* Task to carry out
Leave the pictures out, and repeat exactly each line from the one that holds "What color is the cell at row 2, column B?" through the final line of the entries below.

(Material for this exercise Opens)

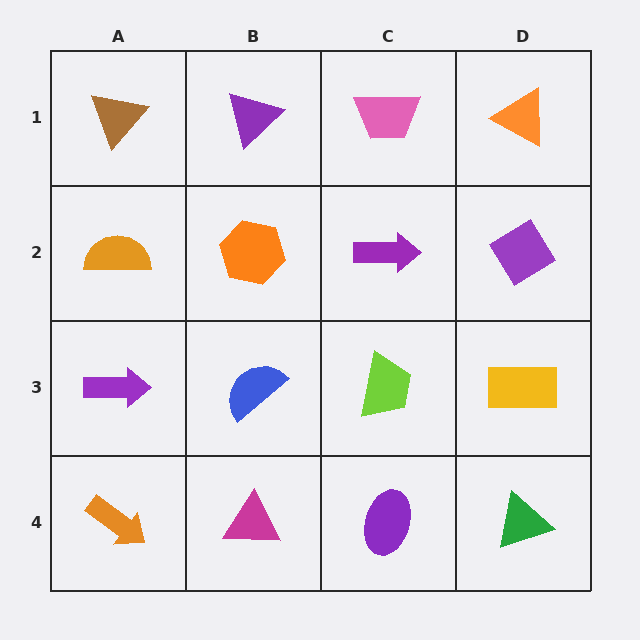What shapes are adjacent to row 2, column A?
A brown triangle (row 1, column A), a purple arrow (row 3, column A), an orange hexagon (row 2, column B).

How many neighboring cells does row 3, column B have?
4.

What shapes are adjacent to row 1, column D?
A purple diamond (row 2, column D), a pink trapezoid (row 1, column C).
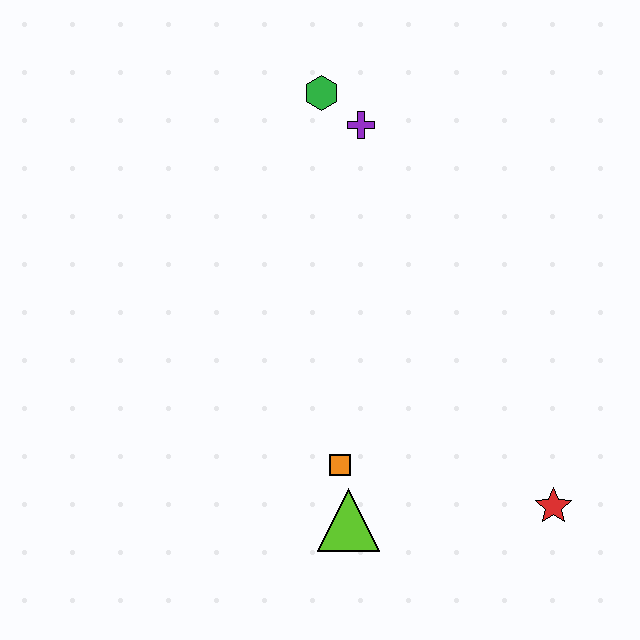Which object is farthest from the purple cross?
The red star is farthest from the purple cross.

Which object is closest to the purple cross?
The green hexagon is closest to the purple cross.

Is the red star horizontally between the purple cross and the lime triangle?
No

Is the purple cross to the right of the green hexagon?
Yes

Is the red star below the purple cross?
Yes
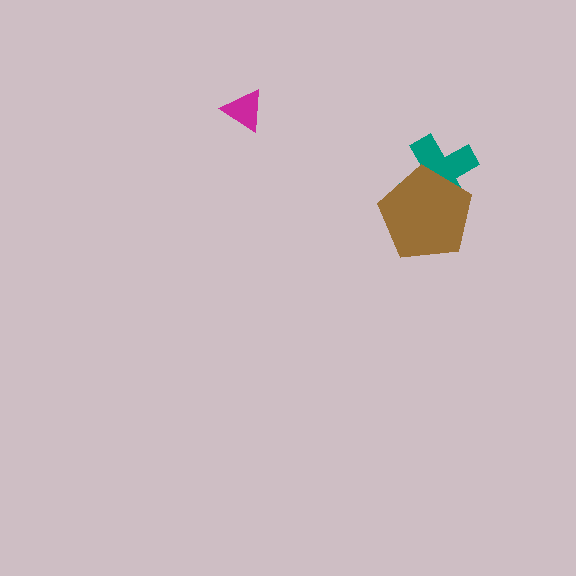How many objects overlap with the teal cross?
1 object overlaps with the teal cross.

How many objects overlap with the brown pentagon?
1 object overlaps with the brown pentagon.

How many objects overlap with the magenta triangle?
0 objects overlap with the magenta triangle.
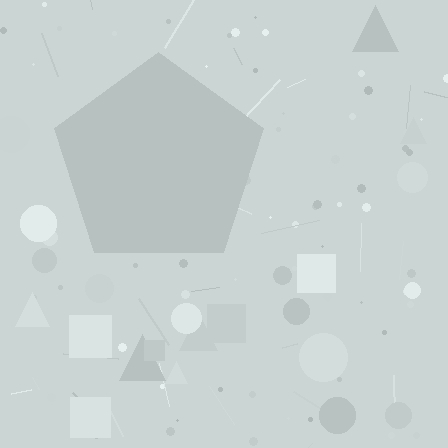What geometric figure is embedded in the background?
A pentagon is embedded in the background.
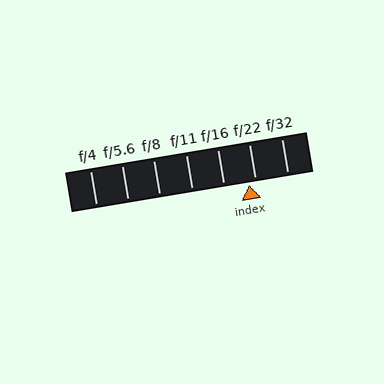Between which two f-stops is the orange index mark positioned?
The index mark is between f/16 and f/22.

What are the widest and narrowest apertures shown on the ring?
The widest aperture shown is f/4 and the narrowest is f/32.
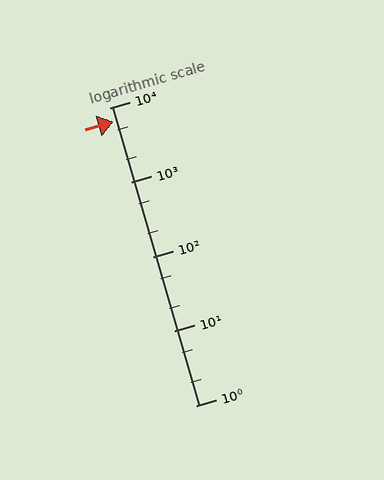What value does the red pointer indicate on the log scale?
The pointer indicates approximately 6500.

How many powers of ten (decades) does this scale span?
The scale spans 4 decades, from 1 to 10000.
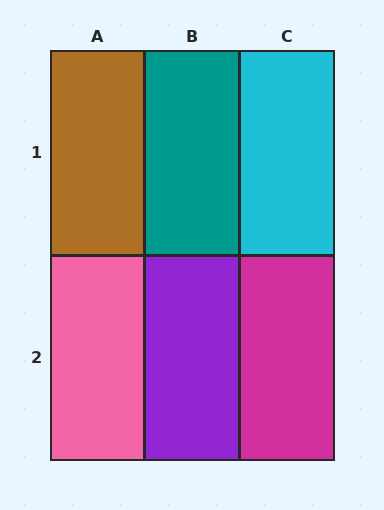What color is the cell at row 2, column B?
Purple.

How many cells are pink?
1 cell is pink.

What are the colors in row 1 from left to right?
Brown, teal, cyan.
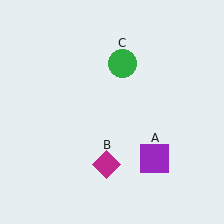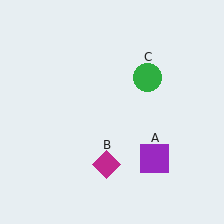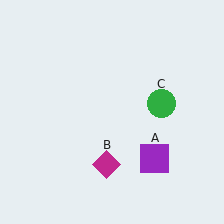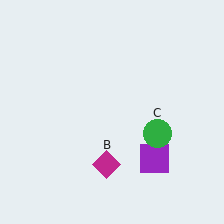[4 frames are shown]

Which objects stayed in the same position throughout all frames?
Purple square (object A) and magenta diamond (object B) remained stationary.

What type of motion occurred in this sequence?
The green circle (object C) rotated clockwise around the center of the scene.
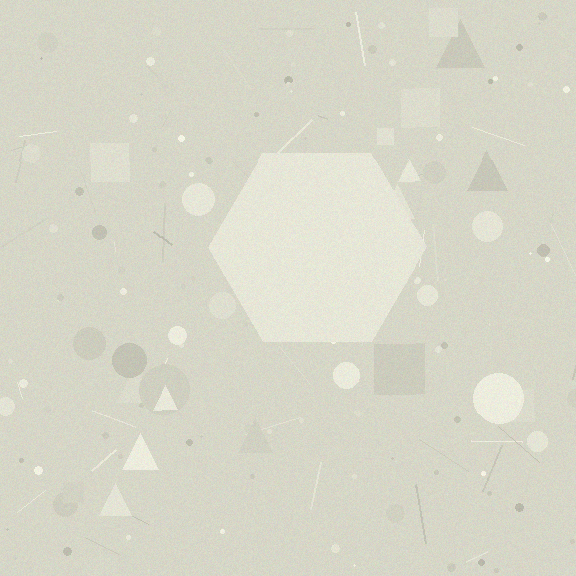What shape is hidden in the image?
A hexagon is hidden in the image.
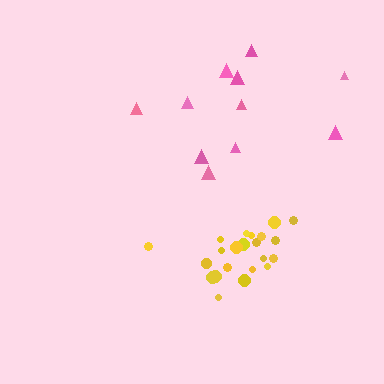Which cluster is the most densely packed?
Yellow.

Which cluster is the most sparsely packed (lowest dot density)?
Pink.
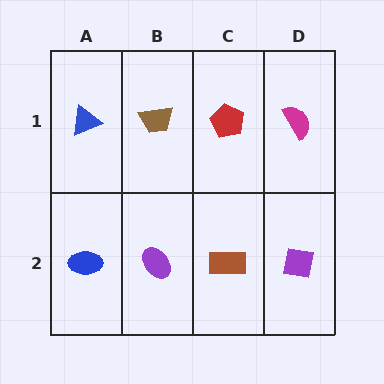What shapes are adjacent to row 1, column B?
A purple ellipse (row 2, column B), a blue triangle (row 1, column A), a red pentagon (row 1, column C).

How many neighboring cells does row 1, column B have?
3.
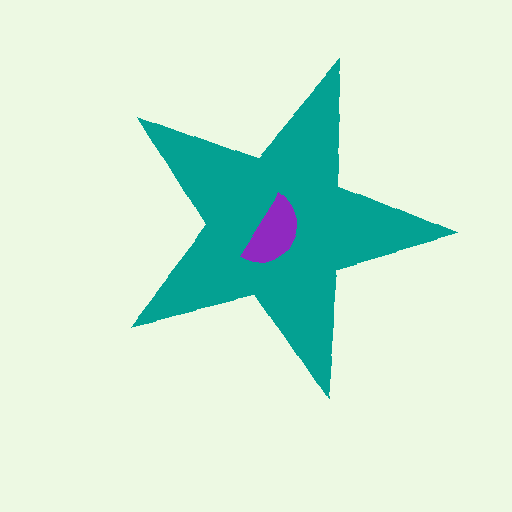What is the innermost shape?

(Material for this exercise Closes)

* Your response
What color is the cell at row 2, column B?
Purple.

How many cells are pink?
1 cell is pink.

What are the colors in row 1 from left to right?
Brown, teal, cyan.
[4 frames are shown]

Which objects stayed in the same position throughout all frames?
Purple square (object A) and magenta diamond (object B) remained stationary.

What type of motion occurred in this sequence?
The green circle (object C) rotated clockwise around the center of the scene.
What shape is hidden in the image?
A hexagon is hidden in the image.
Which cluster is the most densely packed?
Yellow.

Which cluster is the most sparsely packed (lowest dot density)?
Pink.
What shapes are adjacent to row 1, column B?
A purple ellipse (row 2, column B), a blue triangle (row 1, column A), a red pentagon (row 1, column C).

How many neighboring cells does row 1, column B have?
3.
What is the innermost shape?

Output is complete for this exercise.